[Task]
Extract every entry word for word. Skip the pictures.
[Entries start]
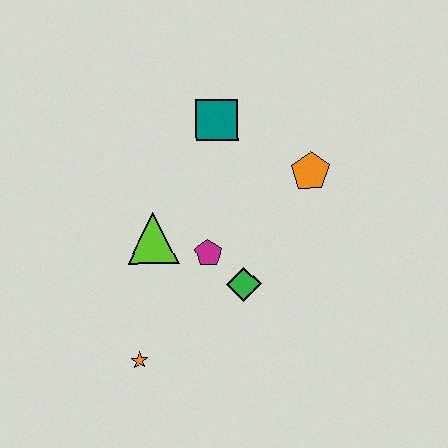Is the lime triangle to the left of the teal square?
Yes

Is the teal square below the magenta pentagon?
No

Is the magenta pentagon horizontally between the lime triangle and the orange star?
No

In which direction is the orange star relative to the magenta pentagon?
The orange star is below the magenta pentagon.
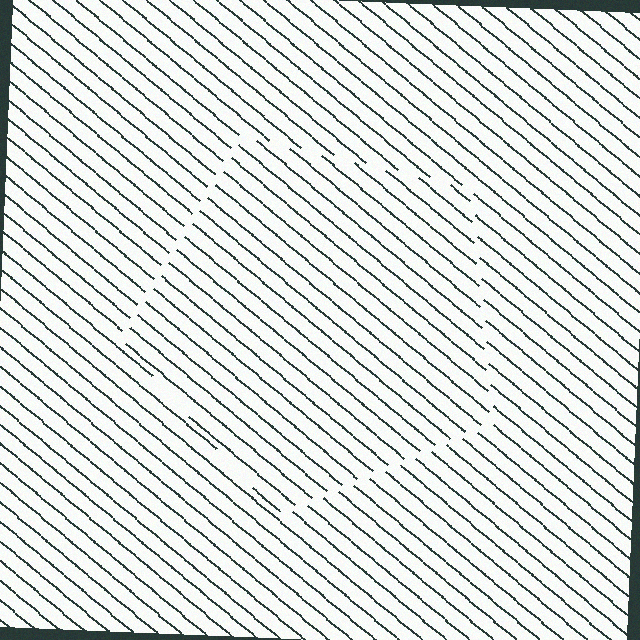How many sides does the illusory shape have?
5 sides — the line-ends trace a pentagon.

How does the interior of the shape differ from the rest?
The interior of the shape contains the same grating, shifted by half a period — the contour is defined by the phase discontinuity where line-ends from the inner and outer gratings abut.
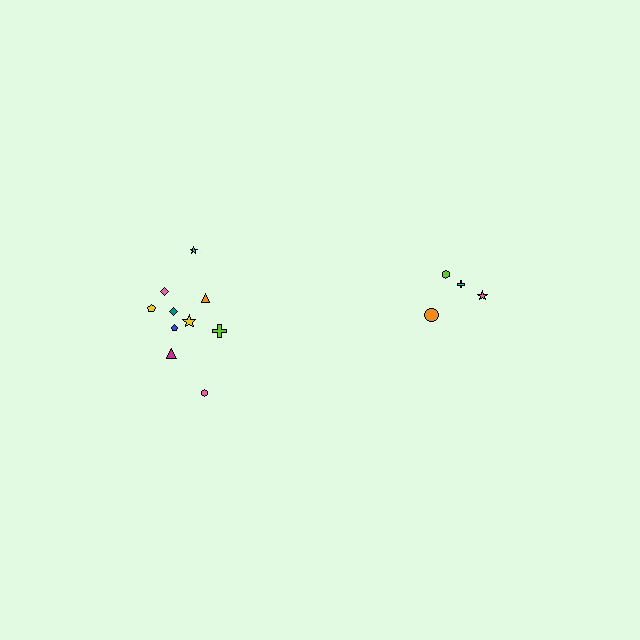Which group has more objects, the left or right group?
The left group.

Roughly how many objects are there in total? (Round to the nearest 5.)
Roughly 15 objects in total.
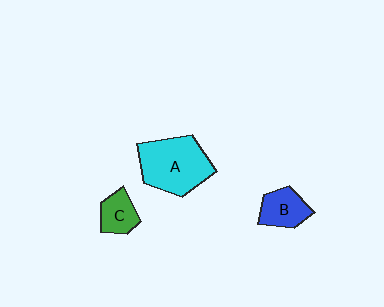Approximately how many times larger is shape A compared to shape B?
Approximately 2.1 times.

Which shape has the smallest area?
Shape C (green).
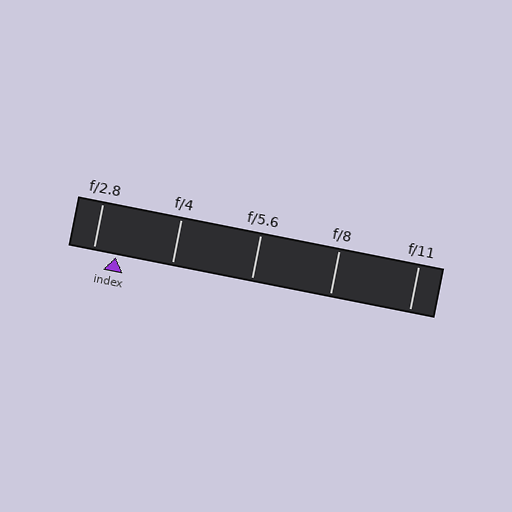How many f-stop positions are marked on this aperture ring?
There are 5 f-stop positions marked.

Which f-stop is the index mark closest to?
The index mark is closest to f/2.8.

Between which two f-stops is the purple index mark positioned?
The index mark is between f/2.8 and f/4.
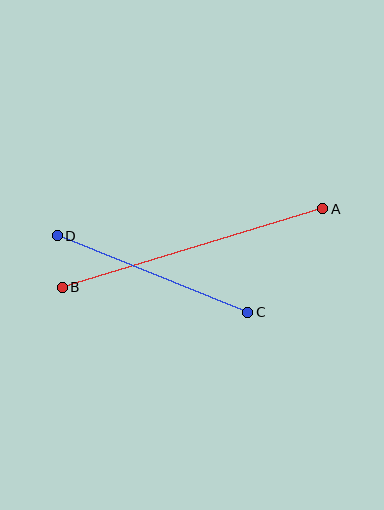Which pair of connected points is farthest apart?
Points A and B are farthest apart.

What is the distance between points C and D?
The distance is approximately 205 pixels.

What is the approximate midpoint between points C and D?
The midpoint is at approximately (152, 274) pixels.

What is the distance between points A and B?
The distance is approximately 272 pixels.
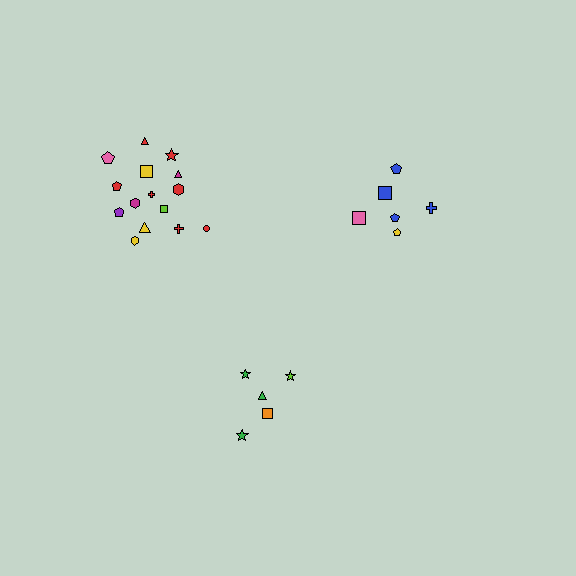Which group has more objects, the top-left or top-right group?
The top-left group.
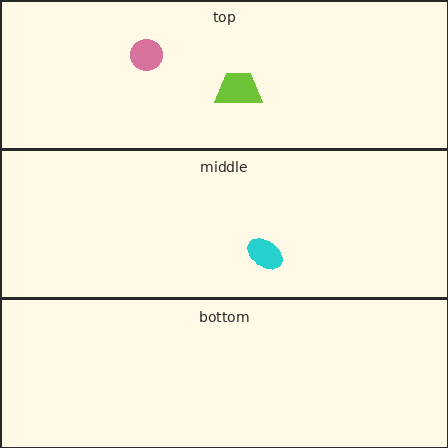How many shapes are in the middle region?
1.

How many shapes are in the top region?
2.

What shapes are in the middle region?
The cyan ellipse.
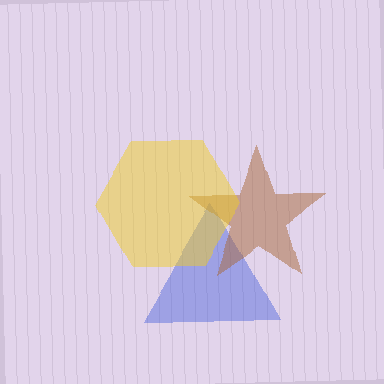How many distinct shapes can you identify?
There are 3 distinct shapes: a blue triangle, a brown star, a yellow hexagon.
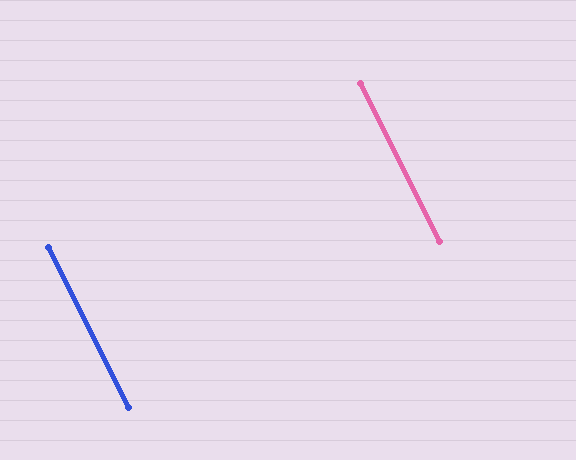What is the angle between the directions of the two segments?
Approximately 0 degrees.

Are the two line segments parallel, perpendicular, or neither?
Parallel — their directions differ by only 0.0°.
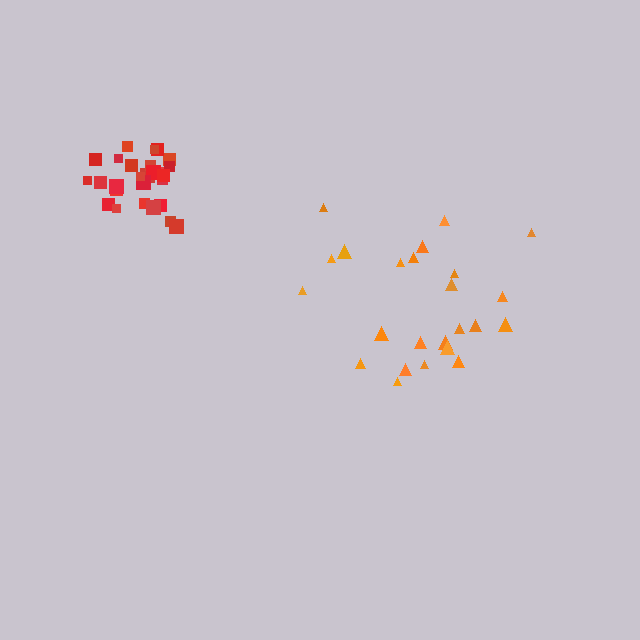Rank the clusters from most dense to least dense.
red, orange.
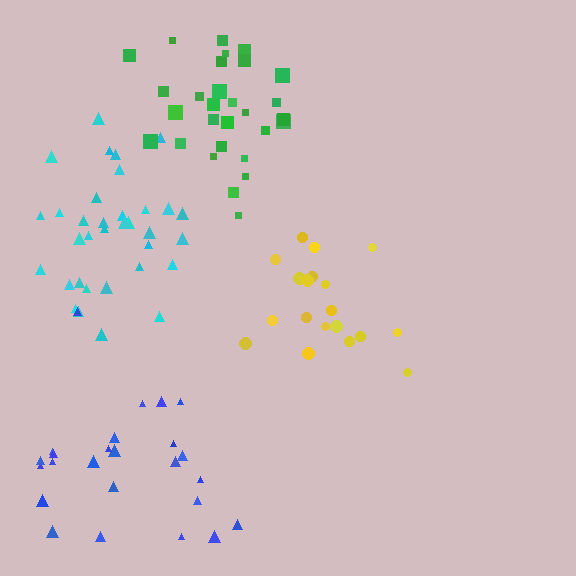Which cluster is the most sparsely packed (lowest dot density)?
Blue.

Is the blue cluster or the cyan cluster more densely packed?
Cyan.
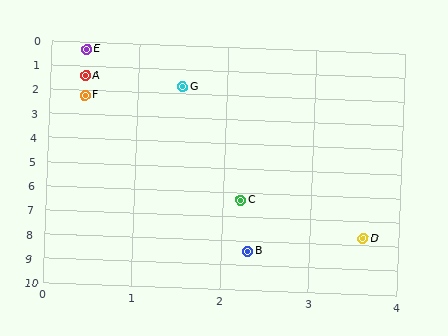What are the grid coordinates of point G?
Point G is at approximately (1.5, 1.7).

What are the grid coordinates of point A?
Point A is at approximately (0.4, 1.4).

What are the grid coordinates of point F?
Point F is at approximately (0.4, 2.2).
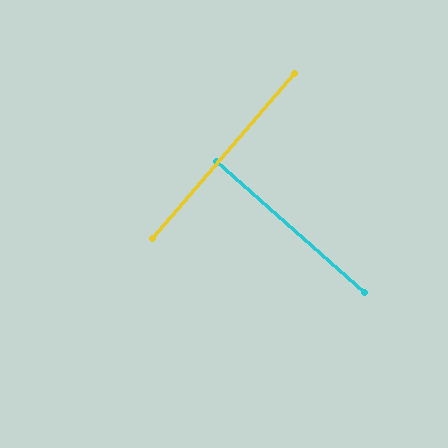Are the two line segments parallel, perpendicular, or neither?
Perpendicular — they meet at approximately 89°.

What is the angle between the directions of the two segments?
Approximately 89 degrees.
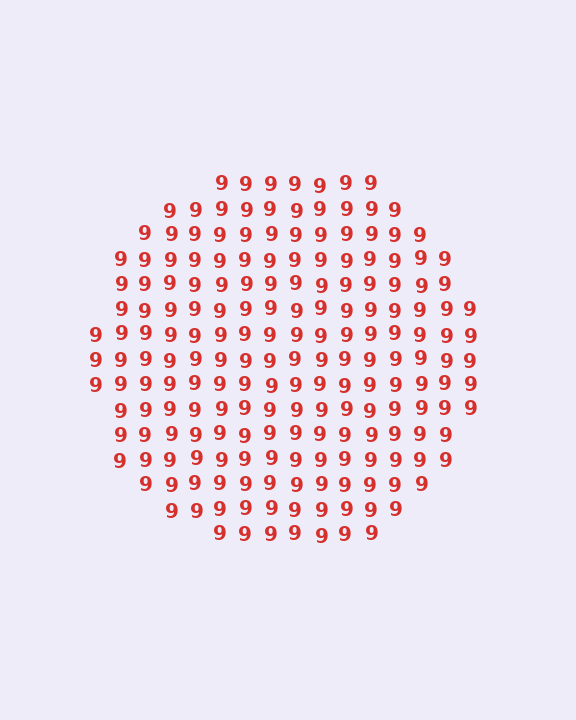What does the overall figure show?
The overall figure shows a circle.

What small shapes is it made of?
It is made of small digit 9's.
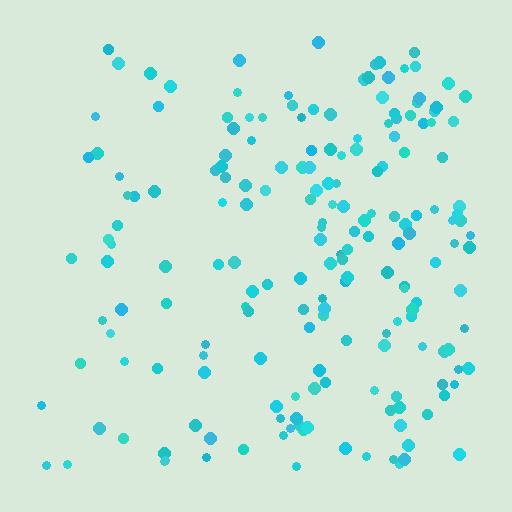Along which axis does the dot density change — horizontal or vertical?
Horizontal.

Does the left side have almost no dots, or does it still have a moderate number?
Still a moderate number, just noticeably fewer than the right.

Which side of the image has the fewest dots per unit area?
The left.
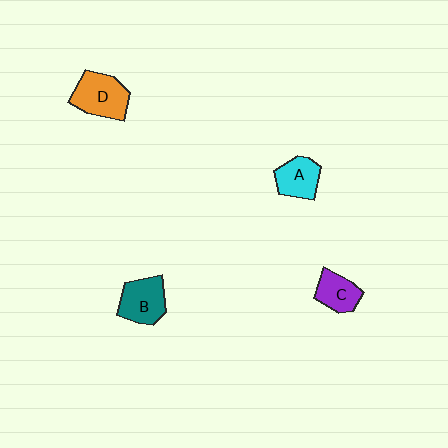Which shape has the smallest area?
Shape C (purple).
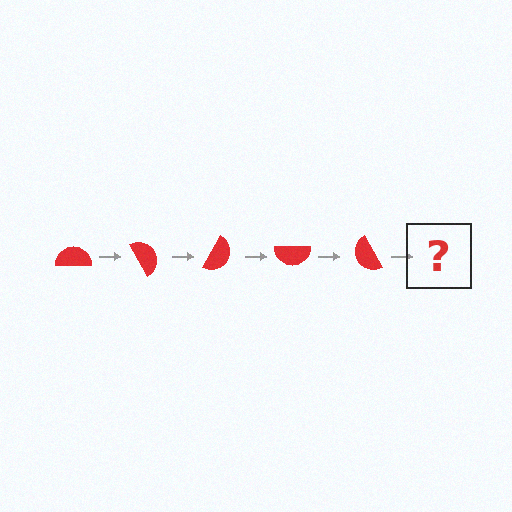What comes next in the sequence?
The next element should be a red semicircle rotated 300 degrees clockwise.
[Entries end]
[Full response]
Is the lime triangle to the left of the teal square?
Yes

Is the teal square below the magenta pentagon?
No

Is the magenta pentagon horizontally between the lime triangle and the orange star?
No

In which direction is the orange star relative to the magenta pentagon?
The orange star is below the magenta pentagon.
How many sides does the illusory shape have?
5 sides — the line-ends trace a pentagon.

How does the interior of the shape differ from the rest?
The interior of the shape contains the same grating, shifted by half a period — the contour is defined by the phase discontinuity where line-ends from the inner and outer gratings abut.
Which group has more objects, the left or right group?
The left group.

Roughly how many objects are there in total? (Round to the nearest 5.)
Roughly 15 objects in total.
Approximately how many times larger is shape A compared to shape B?
Approximately 2.1 times.

Which shape has the smallest area?
Shape C (green).
How many f-stop positions are marked on this aperture ring?
There are 5 f-stop positions marked.

Which f-stop is the index mark closest to?
The index mark is closest to f/2.8.

Between which two f-stops is the purple index mark positioned?
The index mark is between f/2.8 and f/4.
Which pair of connected points is farthest apart?
Points A and B are farthest apart.

What is the distance between points C and D?
The distance is approximately 205 pixels.

What is the approximate midpoint between points C and D?
The midpoint is at approximately (152, 274) pixels.

What is the distance between points A and B?
The distance is approximately 272 pixels.
Which group has more objects, the top-left or top-right group?
The top-left group.
How many shapes are in the middle region?
1.

How many shapes are in the top region?
2.

What shapes are in the middle region?
The cyan ellipse.
How many distinct shapes can you identify?
There are 3 distinct shapes: a blue triangle, a brown star, a yellow hexagon.
What is the angle between the directions of the two segments?
Approximately 0 degrees.

Are the two line segments parallel, perpendicular, or neither?
Parallel — their directions differ by only 0.0°.
Rank the clusters from most dense to least dense.
red, orange.
Which cluster is the most sparsely packed (lowest dot density)?
Blue.

Is the blue cluster or the cyan cluster more densely packed?
Cyan.
What are the grid coordinates of point G?
Point G is at approximately (1.5, 1.7).

What are the grid coordinates of point A?
Point A is at approximately (0.4, 1.4).

What are the grid coordinates of point F?
Point F is at approximately (0.4, 2.2).
Are the two line segments parallel, perpendicular, or neither?
Perpendicular — they meet at approximately 89°.

What is the angle between the directions of the two segments?
Approximately 89 degrees.
What does the overall figure show?
The overall figure shows a circle.

What small shapes is it made of?
It is made of small digit 9's.
Along which axis does the dot density change — horizontal or vertical?
Horizontal.

Does the left side have almost no dots, or does it still have a moderate number?
Still a moderate number, just noticeably fewer than the right.

Which side of the image has the fewest dots per unit area?
The left.
Which shape has the smallest area?
Shape C (purple).
What comes next in the sequence?
The next element should be a red semicircle rotated 300 degrees clockwise.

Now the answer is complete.